■ Information supplied ■

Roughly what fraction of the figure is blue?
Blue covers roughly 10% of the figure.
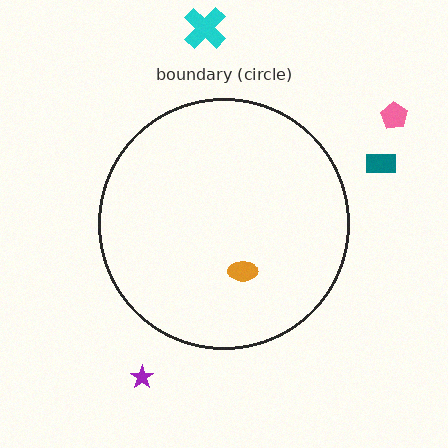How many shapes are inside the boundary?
1 inside, 4 outside.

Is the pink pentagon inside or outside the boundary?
Outside.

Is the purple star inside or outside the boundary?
Outside.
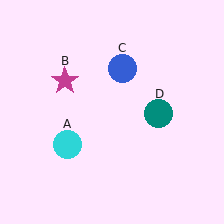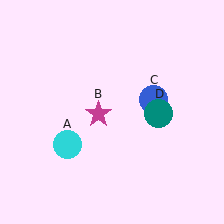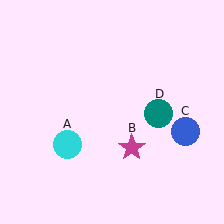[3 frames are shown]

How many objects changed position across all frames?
2 objects changed position: magenta star (object B), blue circle (object C).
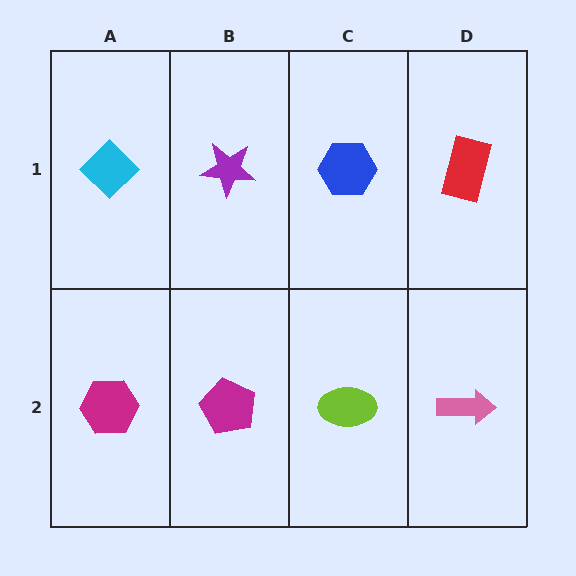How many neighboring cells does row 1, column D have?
2.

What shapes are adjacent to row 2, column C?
A blue hexagon (row 1, column C), a magenta pentagon (row 2, column B), a pink arrow (row 2, column D).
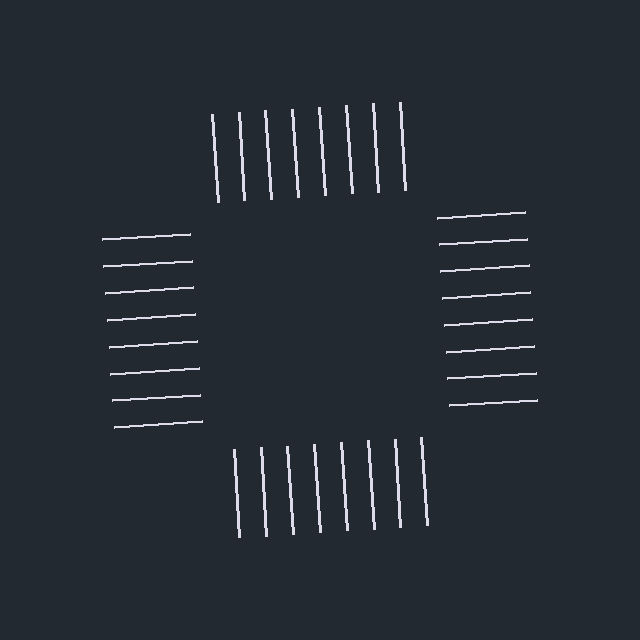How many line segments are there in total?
32 — 8 along each of the 4 edges.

■ What you need to do ■
Leave the pictures out and output the rest of the data word for word.

■ Answer to this task ■
Roughly what fraction of the figure is blue?
Blue covers roughly 10% of the figure.
How many shapes are inside the boundary?
1 inside, 4 outside.

Is the pink pentagon inside or outside the boundary?
Outside.

Is the purple star inside or outside the boundary?
Outside.
[3 frames are shown]

How many objects changed position across all frames?
2 objects changed position: magenta star (object B), blue circle (object C).
How many neighboring cells does row 1, column D have?
2.

What shapes are adjacent to row 2, column C?
A blue hexagon (row 1, column C), a magenta pentagon (row 2, column B), a pink arrow (row 2, column D).
How many line segments are there in total?
32 — 8 along each of the 4 edges.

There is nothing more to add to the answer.